[start of Provided records]

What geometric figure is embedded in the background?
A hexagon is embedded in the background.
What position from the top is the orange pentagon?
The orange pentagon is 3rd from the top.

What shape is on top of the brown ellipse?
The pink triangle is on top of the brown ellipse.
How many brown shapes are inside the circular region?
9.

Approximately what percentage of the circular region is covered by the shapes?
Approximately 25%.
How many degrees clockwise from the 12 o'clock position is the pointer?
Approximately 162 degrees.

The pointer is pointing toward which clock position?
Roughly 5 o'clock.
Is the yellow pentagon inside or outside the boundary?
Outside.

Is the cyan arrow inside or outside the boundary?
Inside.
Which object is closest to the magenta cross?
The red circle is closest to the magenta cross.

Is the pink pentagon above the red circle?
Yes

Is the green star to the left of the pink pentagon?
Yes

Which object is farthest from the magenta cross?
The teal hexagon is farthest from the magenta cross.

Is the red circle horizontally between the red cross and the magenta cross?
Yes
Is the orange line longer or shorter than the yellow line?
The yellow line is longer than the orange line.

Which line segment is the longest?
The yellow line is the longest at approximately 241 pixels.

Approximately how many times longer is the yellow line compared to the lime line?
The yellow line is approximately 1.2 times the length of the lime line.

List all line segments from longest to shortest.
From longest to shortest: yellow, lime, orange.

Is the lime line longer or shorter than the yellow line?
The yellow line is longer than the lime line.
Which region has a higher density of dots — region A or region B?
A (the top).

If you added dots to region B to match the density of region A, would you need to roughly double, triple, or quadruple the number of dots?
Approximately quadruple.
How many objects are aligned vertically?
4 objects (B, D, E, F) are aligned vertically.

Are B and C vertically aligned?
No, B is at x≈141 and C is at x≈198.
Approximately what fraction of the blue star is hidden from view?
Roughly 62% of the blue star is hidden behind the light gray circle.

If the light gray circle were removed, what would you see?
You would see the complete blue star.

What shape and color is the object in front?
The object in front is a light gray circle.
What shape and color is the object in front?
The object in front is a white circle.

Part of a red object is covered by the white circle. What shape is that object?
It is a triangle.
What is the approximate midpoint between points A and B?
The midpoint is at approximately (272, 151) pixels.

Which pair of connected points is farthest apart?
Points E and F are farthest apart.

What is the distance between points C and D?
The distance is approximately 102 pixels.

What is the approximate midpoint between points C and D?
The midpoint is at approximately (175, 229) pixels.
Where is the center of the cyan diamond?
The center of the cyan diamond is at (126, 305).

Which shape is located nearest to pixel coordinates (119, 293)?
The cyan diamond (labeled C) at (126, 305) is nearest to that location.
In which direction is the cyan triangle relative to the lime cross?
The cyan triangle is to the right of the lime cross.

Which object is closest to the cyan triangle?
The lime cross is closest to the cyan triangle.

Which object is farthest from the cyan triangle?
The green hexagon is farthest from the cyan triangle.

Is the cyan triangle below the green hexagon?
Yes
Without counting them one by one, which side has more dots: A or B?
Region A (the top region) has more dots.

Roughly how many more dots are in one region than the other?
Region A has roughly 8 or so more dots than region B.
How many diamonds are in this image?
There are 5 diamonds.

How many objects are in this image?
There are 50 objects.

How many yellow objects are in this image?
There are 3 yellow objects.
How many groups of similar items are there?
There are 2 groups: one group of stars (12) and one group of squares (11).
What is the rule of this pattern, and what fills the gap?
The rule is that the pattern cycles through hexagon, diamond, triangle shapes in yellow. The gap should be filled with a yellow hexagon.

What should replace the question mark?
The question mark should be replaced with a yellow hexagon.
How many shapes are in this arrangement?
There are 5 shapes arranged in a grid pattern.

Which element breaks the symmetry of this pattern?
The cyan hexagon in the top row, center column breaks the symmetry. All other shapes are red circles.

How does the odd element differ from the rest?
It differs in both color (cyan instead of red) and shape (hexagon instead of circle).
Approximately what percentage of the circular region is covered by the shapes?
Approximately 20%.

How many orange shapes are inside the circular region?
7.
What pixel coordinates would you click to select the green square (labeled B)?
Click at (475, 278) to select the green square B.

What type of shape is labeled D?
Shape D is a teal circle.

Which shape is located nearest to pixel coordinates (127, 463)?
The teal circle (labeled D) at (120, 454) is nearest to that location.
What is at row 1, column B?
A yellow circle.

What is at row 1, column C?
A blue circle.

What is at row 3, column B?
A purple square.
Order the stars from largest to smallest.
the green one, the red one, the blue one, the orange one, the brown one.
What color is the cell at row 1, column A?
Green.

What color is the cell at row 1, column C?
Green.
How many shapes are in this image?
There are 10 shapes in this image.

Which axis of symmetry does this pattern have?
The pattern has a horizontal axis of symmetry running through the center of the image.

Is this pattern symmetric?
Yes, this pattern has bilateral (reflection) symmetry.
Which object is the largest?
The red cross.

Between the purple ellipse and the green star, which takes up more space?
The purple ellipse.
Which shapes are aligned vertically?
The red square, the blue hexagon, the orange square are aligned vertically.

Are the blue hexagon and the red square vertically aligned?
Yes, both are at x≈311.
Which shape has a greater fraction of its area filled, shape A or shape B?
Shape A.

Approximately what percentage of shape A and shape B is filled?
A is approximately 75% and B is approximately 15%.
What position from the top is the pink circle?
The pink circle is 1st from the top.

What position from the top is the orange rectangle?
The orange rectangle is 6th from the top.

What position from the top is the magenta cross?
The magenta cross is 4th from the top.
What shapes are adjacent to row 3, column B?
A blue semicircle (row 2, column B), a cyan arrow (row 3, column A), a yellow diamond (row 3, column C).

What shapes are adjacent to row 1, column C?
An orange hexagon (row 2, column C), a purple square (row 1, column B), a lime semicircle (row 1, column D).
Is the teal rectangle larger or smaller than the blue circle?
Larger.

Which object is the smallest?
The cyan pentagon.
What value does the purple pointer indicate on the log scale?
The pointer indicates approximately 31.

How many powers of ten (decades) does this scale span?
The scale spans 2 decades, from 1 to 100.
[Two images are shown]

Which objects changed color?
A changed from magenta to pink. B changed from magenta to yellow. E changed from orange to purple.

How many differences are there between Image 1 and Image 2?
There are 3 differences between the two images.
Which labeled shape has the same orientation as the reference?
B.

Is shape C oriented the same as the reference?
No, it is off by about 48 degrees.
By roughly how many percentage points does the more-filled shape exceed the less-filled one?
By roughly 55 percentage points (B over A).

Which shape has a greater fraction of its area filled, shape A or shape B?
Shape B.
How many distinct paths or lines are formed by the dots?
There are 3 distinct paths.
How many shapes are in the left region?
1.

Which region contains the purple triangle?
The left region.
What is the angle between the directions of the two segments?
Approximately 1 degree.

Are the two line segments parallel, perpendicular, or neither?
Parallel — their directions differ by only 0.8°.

[end of Provided records]

- _Your instructions_
Copy the material above, line for line.

- _Written solution_
What geometric figure is embedded in the background?
A hexagon is embedded in the background.
What position from the top is the orange pentagon?
The orange pentagon is 3rd from the top.

What shape is on top of the brown ellipse?
The pink triangle is on top of the brown ellipse.
How many brown shapes are inside the circular region?
9.

Approximately what percentage of the circular region is covered by the shapes?
Approximately 25%.
How many degrees clockwise from the 12 o'clock position is the pointer?
Approximately 162 degrees.

The pointer is pointing toward which clock position?
Roughly 5 o'clock.
Is the yellow pentagon inside or outside the boundary?
Outside.

Is the cyan arrow inside or outside the boundary?
Inside.
Which object is closest to the magenta cross?
The red circle is closest to the magenta cross.

Is the pink pentagon above the red circle?
Yes

Is the green star to the left of the pink pentagon?
Yes

Which object is farthest from the magenta cross?
The teal hexagon is farthest from the magenta cross.

Is the red circle horizontally between the red cross and the magenta cross?
Yes
Is the orange line longer or shorter than the yellow line?
The yellow line is longer than the orange line.

Which line segment is the longest?
The yellow line is the longest at approximately 241 pixels.

Approximately how many times longer is the yellow line compared to the lime line?
The yellow line is approximately 1.2 times the length of the lime line.

List all line segments from longest to shortest.
From longest to shortest: yellow, lime, orange.

Is the lime line longer or shorter than the yellow line?
The yellow line is longer than the lime line.
Which region has a higher density of dots — region A or region B?
A (the top).

If you added dots to region B to match the density of region A, would you need to roughly double, triple, or quadruple the number of dots?
Approximately quadruple.
How many objects are aligned vertically?
4 objects (B, D, E, F) are aligned vertically.

Are B and C vertically aligned?
No, B is at x≈141 and C is at x≈198.
Approximately what fraction of the blue star is hidden from view?
Roughly 62% of the blue star is hidden behind the light gray circle.

If the light gray circle were removed, what would you see?
You would see the complete blue star.

What shape and color is the object in front?
The object in front is a light gray circle.
What shape and color is the object in front?
The object in front is a white circle.

Part of a red object is covered by the white circle. What shape is that object?
It is a triangle.
What is the approximate midpoint between points A and B?
The midpoint is at approximately (272, 151) pixels.

Which pair of connected points is farthest apart?
Points E and F are farthest apart.

What is the distance between points C and D?
The distance is approximately 102 pixels.

What is the approximate midpoint between points C and D?
The midpoint is at approximately (175, 229) pixels.
Where is the center of the cyan diamond?
The center of the cyan diamond is at (126, 305).

Which shape is located nearest to pixel coordinates (119, 293)?
The cyan diamond (labeled C) at (126, 305) is nearest to that location.
In which direction is the cyan triangle relative to the lime cross?
The cyan triangle is to the right of the lime cross.

Which object is closest to the cyan triangle?
The lime cross is closest to the cyan triangle.

Which object is farthest from the cyan triangle?
The green hexagon is farthest from the cyan triangle.

Is the cyan triangle below the green hexagon?
Yes
Without counting them one by one, which side has more dots: A or B?
Region A (the top region) has more dots.

Roughly how many more dots are in one region than the other?
Region A has roughly 8 or so more dots than region B.
How many diamonds are in this image?
There are 5 diamonds.

How many objects are in this image?
There are 50 objects.

How many yellow objects are in this image?
There are 3 yellow objects.
How many groups of similar items are there?
There are 2 groups: one group of stars (12) and one group of squares (11).
What is the rule of this pattern, and what fills the gap?
The rule is that the pattern cycles through hexagon, diamond, triangle shapes in yellow. The gap should be filled with a yellow hexagon.

What should replace the question mark?
The question mark should be replaced with a yellow hexagon.
How many shapes are in this arrangement?
There are 5 shapes arranged in a grid pattern.

Which element breaks the symmetry of this pattern?
The cyan hexagon in the top row, center column breaks the symmetry. All other shapes are red circles.

How does the odd element differ from the rest?
It differs in both color (cyan instead of red) and shape (hexagon instead of circle).
Approximately what percentage of the circular region is covered by the shapes?
Approximately 20%.

How many orange shapes are inside the circular region?
7.
What pixel coordinates would you click to select the green square (labeled B)?
Click at (475, 278) to select the green square B.

What type of shape is labeled D?
Shape D is a teal circle.

Which shape is located nearest to pixel coordinates (127, 463)?
The teal circle (labeled D) at (120, 454) is nearest to that location.
What is at row 1, column B?
A yellow circle.

What is at row 1, column C?
A blue circle.

What is at row 3, column B?
A purple square.
Order the stars from largest to smallest.
the green one, the red one, the blue one, the orange one, the brown one.
What color is the cell at row 1, column A?
Green.

What color is the cell at row 1, column C?
Green.
How many shapes are in this image?
There are 10 shapes in this image.

Which axis of symmetry does this pattern have?
The pattern has a horizontal axis of symmetry running through the center of the image.

Is this pattern symmetric?
Yes, this pattern has bilateral (reflection) symmetry.
Which object is the largest?
The red cross.

Between the purple ellipse and the green star, which takes up more space?
The purple ellipse.
Which shapes are aligned vertically?
The red square, the blue hexagon, the orange square are aligned vertically.

Are the blue hexagon and the red square vertically aligned?
Yes, both are at x≈311.
Which shape has a greater fraction of its area filled, shape A or shape B?
Shape A.

Approximately what percentage of shape A and shape B is filled?
A is approximately 75% and B is approximately 15%.
What position from the top is the pink circle?
The pink circle is 1st from the top.

What position from the top is the orange rectangle?
The orange rectangle is 6th from the top.

What position from the top is the magenta cross?
The magenta cross is 4th from the top.
What shapes are adjacent to row 3, column B?
A blue semicircle (row 2, column B), a cyan arrow (row 3, column A), a yellow diamond (row 3, column C).

What shapes are adjacent to row 1, column C?
An orange hexagon (row 2, column C), a purple square (row 1, column B), a lime semicircle (row 1, column D).
Is the teal rectangle larger or smaller than the blue circle?
Larger.

Which object is the smallest?
The cyan pentagon.
What value does the purple pointer indicate on the log scale?
The pointer indicates approximately 31.

How many powers of ten (decades) does this scale span?
The scale spans 2 decades, from 1 to 100.
[Two images are shown]

Which objects changed color?
A changed from magenta to pink. B changed from magenta to yellow. E changed from orange to purple.

How many differences are there between Image 1 and Image 2?
There are 3 differences between the two images.
Which labeled shape has the same orientation as the reference?
B.

Is shape C oriented the same as the reference?
No, it is off by about 48 degrees.
By roughly how many percentage points does the more-filled shape exceed the less-filled one?
By roughly 55 percentage points (B over A).

Which shape has a greater fraction of its area filled, shape A or shape B?
Shape B.
How many distinct paths or lines are formed by the dots?
There are 3 distinct paths.
How many shapes are in the left region?
1.

Which region contains the purple triangle?
The left region.
What is the angle between the directions of the two segments?
Approximately 1 degree.

Are the two line segments parallel, perpendicular, or neither?
Parallel — their directions differ by only 0.8°.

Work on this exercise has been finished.